* _GIVEN TASK_: Only the lines from the line that has "What is the approximate distance in pixels between points B" through the line that has "Which shape has the largest area?" should be reproduced, exactly and with both ends kept.

* _DATASET EXTRACT_:

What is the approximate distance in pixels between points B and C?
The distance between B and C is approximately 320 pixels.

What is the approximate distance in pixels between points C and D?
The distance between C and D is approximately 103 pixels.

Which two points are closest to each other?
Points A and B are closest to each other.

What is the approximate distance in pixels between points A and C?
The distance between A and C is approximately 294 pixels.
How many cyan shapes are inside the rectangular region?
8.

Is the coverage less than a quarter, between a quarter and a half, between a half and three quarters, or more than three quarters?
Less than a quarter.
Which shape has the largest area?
...
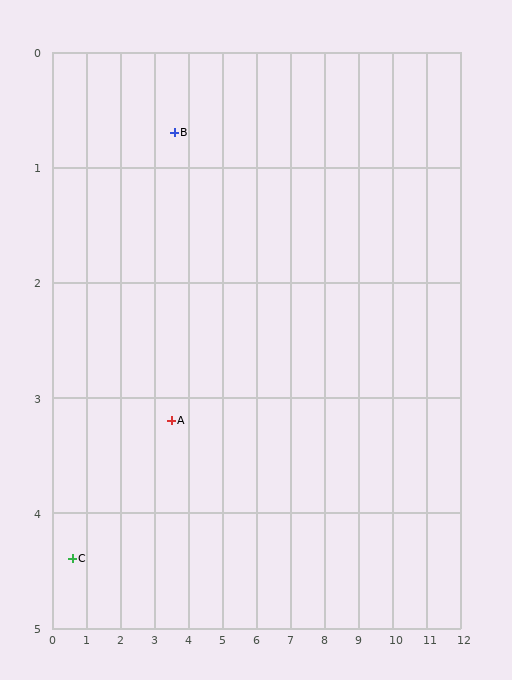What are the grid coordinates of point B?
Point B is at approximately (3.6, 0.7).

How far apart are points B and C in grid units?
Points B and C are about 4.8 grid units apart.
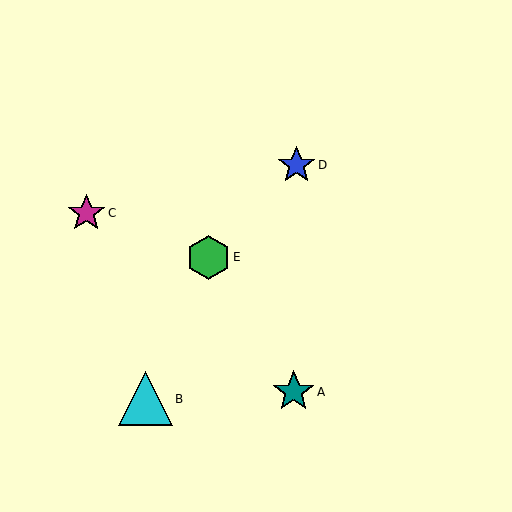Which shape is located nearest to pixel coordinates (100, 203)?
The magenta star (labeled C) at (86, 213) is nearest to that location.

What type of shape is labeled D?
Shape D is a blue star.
==
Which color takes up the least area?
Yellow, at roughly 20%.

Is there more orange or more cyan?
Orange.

* _RESULT FOR THIS EXERCISE_:
What is the approximate distance in pixels between points B and C?
The distance between B and C is approximately 320 pixels.

What is the approximate distance in pixels between points C and D?
The distance between C and D is approximately 103 pixels.

Which two points are closest to each other?
Points A and B are closest to each other.

What is the approximate distance in pixels between points A and C?
The distance between A and C is approximately 294 pixels.
How many cyan shapes are inside the rectangular region?
8.

Is the coverage less than a quarter, between a quarter and a half, between a half and three quarters, or more than three quarters?
Less than a quarter.
Which shape has the largest area?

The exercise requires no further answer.